Description of the task:
In the records below, begin at the line containing "Describe the next shape in this pattern." and end at the line containing "What shapes are adjacent to row 4, column A?"; quote every line in that span exactly, including both boundary lines, and no others.

Material for this exercise:
************
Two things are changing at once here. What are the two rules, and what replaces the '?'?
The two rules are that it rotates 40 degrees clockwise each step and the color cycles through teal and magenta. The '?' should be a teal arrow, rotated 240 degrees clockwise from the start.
************
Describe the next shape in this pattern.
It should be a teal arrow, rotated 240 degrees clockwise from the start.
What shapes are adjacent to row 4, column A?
************
Answer space:
Describe the next shape in this pattern.
It should be a teal arrow, rotated 240 degrees clockwise from the start.
What shapes are adjacent to row 4, column A?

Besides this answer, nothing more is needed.